Set problem: Without changing a character, return the entries, but not the images they hold.

Input records:
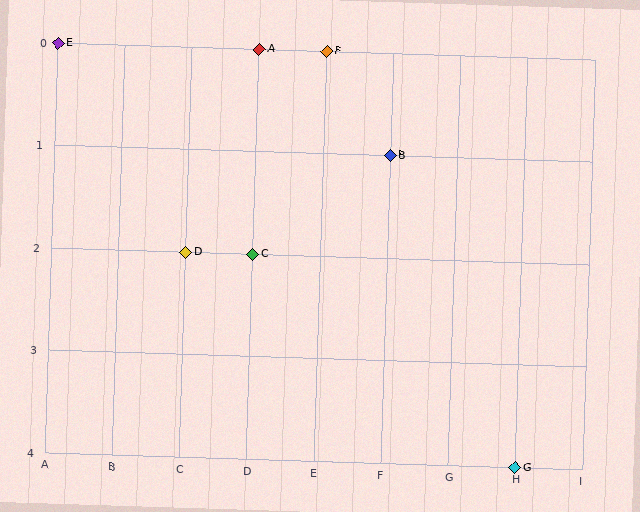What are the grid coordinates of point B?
Point B is at grid coordinates (F, 1).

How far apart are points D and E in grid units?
Points D and E are 2 columns and 2 rows apart (about 2.8 grid units diagonally).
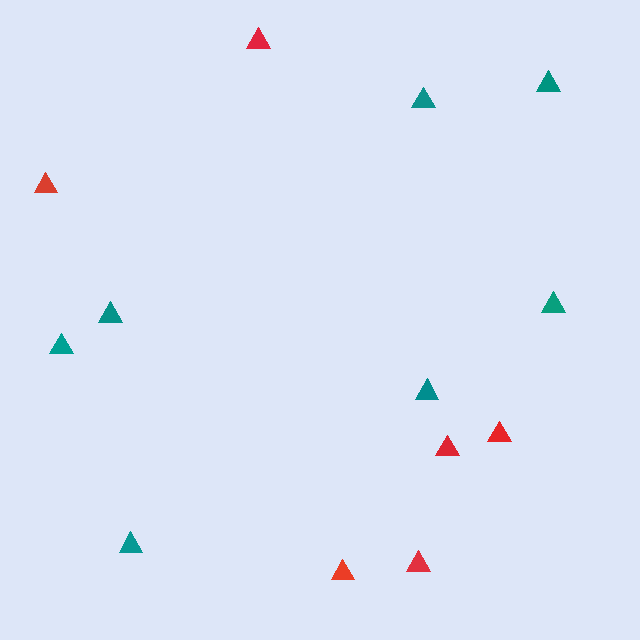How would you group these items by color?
There are 2 groups: one group of red triangles (6) and one group of teal triangles (7).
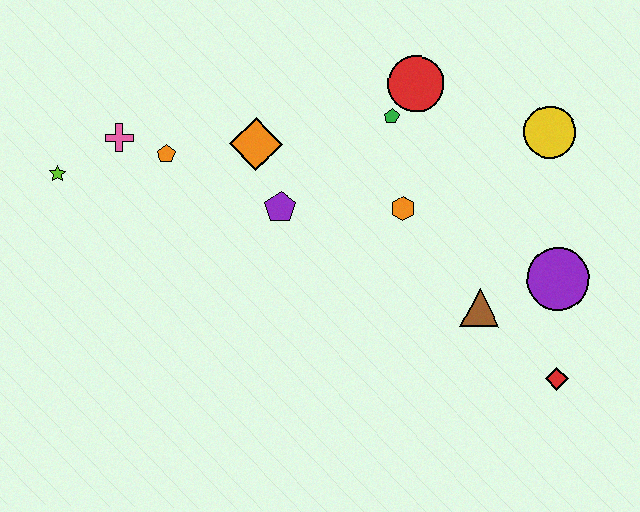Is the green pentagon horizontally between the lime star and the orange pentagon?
No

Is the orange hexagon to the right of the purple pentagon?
Yes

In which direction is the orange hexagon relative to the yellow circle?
The orange hexagon is to the left of the yellow circle.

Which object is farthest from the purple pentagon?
The red diamond is farthest from the purple pentagon.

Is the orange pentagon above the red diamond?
Yes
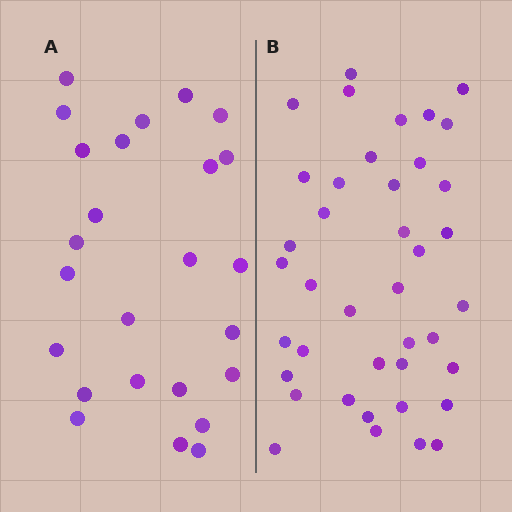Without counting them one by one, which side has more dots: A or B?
Region B (the right region) has more dots.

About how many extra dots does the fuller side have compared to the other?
Region B has approximately 15 more dots than region A.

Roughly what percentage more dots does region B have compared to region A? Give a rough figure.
About 60% more.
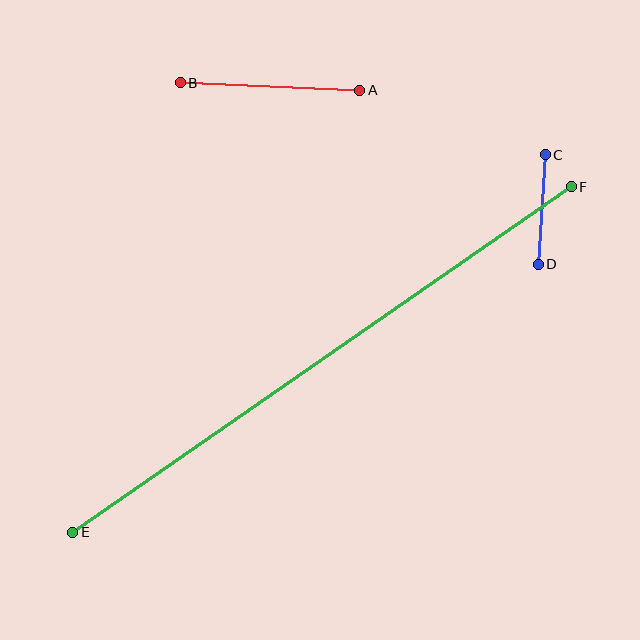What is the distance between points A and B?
The distance is approximately 180 pixels.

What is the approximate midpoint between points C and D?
The midpoint is at approximately (542, 210) pixels.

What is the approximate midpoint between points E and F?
The midpoint is at approximately (322, 360) pixels.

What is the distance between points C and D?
The distance is approximately 110 pixels.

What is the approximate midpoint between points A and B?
The midpoint is at approximately (270, 86) pixels.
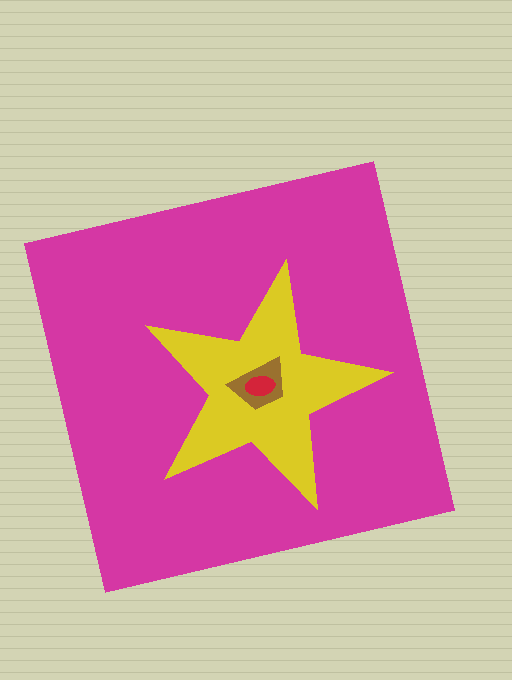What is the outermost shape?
The magenta square.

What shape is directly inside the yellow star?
The brown trapezoid.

Result:
What are the grid coordinates of point B?
Point B is at grid coordinates (F, 1).

How far apart are points D and E in grid units?
Points D and E are 2 columns and 2 rows apart (about 2.8 grid units diagonally).
How would you group these items by color?
There are 2 groups: one group of red triangles (6) and one group of teal triangles (7).
Is the green pentagon horizontally between the lime star and the orange pentagon?
No

Is the orange hexagon to the right of the purple pentagon?
Yes

In which direction is the orange hexagon relative to the yellow circle?
The orange hexagon is to the left of the yellow circle.

Which object is farthest from the purple pentagon?
The red diamond is farthest from the purple pentagon.

Is the orange pentagon above the red diamond?
Yes
Without counting them one by one, which side has more dots: A or B?
Region B (the right region) has more dots.

About how many extra dots does the fuller side have compared to the other?
Region B has approximately 15 more dots than region A.

Roughly what percentage more dots does region B have compared to region A? Give a rough figure.
About 60% more.
What is the distance between points A and B?
The distance is approximately 180 pixels.

What is the approximate midpoint between points C and D?
The midpoint is at approximately (542, 210) pixels.

What is the approximate midpoint between points E and F?
The midpoint is at approximately (322, 360) pixels.

What is the distance between points C and D?
The distance is approximately 110 pixels.

What is the approximate midpoint between points A and B?
The midpoint is at approximately (270, 86) pixels.
What is the outermost shape?
The magenta square.

What shape is directly inside the yellow star?
The brown trapezoid.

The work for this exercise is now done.